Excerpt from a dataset

»»

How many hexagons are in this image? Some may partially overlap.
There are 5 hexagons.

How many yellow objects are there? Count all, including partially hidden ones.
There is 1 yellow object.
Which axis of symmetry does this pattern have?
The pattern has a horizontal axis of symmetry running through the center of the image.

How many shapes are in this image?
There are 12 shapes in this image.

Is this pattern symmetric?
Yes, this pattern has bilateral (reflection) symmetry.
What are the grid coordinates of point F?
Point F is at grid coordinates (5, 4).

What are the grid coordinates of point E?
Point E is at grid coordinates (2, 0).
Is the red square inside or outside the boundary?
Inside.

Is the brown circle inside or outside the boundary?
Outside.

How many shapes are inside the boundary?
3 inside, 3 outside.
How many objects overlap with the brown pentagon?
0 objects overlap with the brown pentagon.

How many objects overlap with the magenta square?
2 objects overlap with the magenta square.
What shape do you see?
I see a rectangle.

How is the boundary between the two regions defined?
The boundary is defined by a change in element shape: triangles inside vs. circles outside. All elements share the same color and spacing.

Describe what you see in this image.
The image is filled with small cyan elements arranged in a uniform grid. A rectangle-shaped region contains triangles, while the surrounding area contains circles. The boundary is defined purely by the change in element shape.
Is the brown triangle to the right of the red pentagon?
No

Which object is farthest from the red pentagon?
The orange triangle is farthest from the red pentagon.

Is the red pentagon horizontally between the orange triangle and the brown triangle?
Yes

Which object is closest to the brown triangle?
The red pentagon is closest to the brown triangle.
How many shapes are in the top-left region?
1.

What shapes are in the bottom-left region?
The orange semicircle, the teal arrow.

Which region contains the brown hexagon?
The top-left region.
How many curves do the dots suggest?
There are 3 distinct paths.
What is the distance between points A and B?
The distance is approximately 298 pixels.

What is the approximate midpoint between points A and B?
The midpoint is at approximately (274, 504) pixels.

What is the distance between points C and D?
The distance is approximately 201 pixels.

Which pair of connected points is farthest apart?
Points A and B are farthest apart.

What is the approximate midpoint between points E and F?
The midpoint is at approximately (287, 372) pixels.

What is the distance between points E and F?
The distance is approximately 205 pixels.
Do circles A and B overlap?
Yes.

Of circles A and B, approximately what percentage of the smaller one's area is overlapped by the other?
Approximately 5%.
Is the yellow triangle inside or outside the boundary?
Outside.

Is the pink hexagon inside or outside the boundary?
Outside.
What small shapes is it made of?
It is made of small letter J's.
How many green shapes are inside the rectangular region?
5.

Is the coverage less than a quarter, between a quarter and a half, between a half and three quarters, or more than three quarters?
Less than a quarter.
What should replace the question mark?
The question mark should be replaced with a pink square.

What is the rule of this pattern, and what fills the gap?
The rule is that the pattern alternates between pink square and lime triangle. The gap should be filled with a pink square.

««

Exercise description
Reproduce the full listing exactly.

Result of this exercise
How many hexagons are in this image? Some may partially overlap.
There are 5 hexagons.

How many yellow objects are there? Count all, including partially hidden ones.
There is 1 yellow object.
Which axis of symmetry does this pattern have?
The pattern has a horizontal axis of symmetry running through the center of the image.

How many shapes are in this image?
There are 12 shapes in this image.

Is this pattern symmetric?
Yes, this pattern has bilateral (reflection) symmetry.
What are the grid coordinates of point F?
Point F is at grid coordinates (5, 4).

What are the grid coordinates of point E?
Point E is at grid coordinates (2, 0).
Is the red square inside or outside the boundary?
Inside.

Is the brown circle inside or outside the boundary?
Outside.

How many shapes are inside the boundary?
3 inside, 3 outside.
How many objects overlap with the brown pentagon?
0 objects overlap with the brown pentagon.

How many objects overlap with the magenta square?
2 objects overlap with the magenta square.
What shape do you see?
I see a rectangle.

How is the boundary between the two regions defined?
The boundary is defined by a change in element shape: triangles inside vs. circles outside. All elements share the same color and spacing.

Describe what you see in this image.
The image is filled with small cyan elements arranged in a uniform grid. A rectangle-shaped region contains triangles, while the surrounding area contains circles. The boundary is defined purely by the change in element shape.
Is the brown triangle to the right of the red pentagon?
No

Which object is farthest from the red pentagon?
The orange triangle is farthest from the red pentagon.

Is the red pentagon horizontally between the orange triangle and the brown triangle?
Yes

Which object is closest to the brown triangle?
The red pentagon is closest to the brown triangle.
How many shapes are in the top-left region?
1.

What shapes are in the bottom-left region?
The orange semicircle, the teal arrow.

Which region contains the brown hexagon?
The top-left region.
How many curves do the dots suggest?
There are 3 distinct paths.
What is the distance between points A and B?
The distance is approximately 298 pixels.

What is the approximate midpoint between points A and B?
The midpoint is at approximately (274, 504) pixels.

What is the distance between points C and D?
The distance is approximately 201 pixels.

Which pair of connected points is farthest apart?
Points A and B are farthest apart.

What is the approximate midpoint between points E and F?
The midpoint is at approximately (287, 372) pixels.

What is the distance between points E and F?
The distance is approximately 205 pixels.
Do circles A and B overlap?
Yes.

Of circles A and B, approximately what percentage of the smaller one's area is overlapped by the other?
Approximately 5%.
Is the yellow triangle inside or outside the boundary?
Outside.

Is the pink hexagon inside or outside the boundary?
Outside.
What small shapes is it made of?
It is made of small letter J's.
How many green shapes are inside the rectangular region?
5.

Is the coverage less than a quarter, between a quarter and a half, between a half and three quarters, or more than three quarters?
Less than a quarter.
What should replace the question mark?
The question mark should be replaced with a pink square.

What is the rule of this pattern, and what fills the gap?
The rule is that the pattern alternates between pink square and lime triangle. The gap should be filled with a pink square.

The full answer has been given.